_TASK PROMPT_: Can you print the data exactly and leave out each image?

(Geometric figure dataset entries)
□ □ □ □ □ □ □

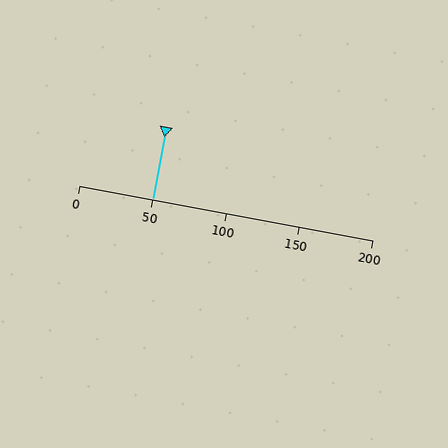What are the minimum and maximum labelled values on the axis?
The axis runs from 0 to 200.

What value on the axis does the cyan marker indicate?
The marker indicates approximately 50.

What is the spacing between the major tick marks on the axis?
The major ticks are spaced 50 apart.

□ □ □ □ □ □ □

_RESPONSE TO THIS TASK_:
What are the minimum and maximum labelled values on the axis?
The axis runs from 0 to 200.

What value on the axis does the cyan marker indicate?
The marker indicates approximately 50.

What is the spacing between the major tick marks on the axis?
The major ticks are spaced 50 apart.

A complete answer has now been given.